## GIVEN REQUEST
The records below must be output exactly, without pictures.
# # # #
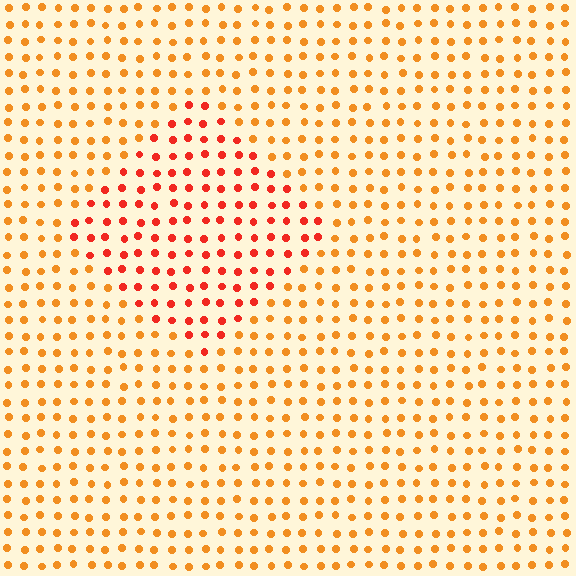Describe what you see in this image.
The image is filled with small orange elements in a uniform arrangement. A diamond-shaped region is visible where the elements are tinted to a slightly different hue, forming a subtle color boundary.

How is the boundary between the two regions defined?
The boundary is defined purely by a slight shift in hue (about 29 degrees). Spacing, size, and orientation are identical on both sides.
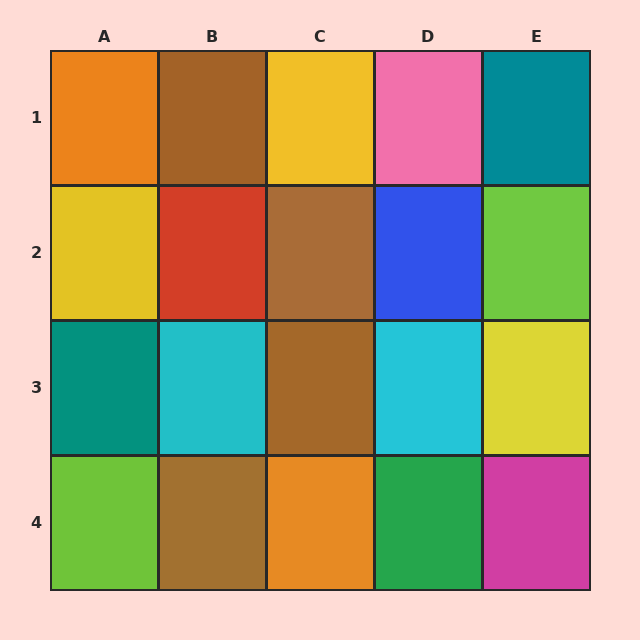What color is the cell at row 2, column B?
Red.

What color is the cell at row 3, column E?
Yellow.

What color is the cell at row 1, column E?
Teal.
# # # #
## CORRECT OUTPUT
Describe what you see in this image.
The image is filled with small orange elements in a uniform arrangement. A diamond-shaped region is visible where the elements are tinted to a slightly different hue, forming a subtle color boundary.

How is the boundary between the two regions defined?
The boundary is defined purely by a slight shift in hue (about 29 degrees). Spacing, size, and orientation are identical on both sides.
What color is the cell at row 2, column B?
Red.

What color is the cell at row 3, column E?
Yellow.

What color is the cell at row 1, column E?
Teal.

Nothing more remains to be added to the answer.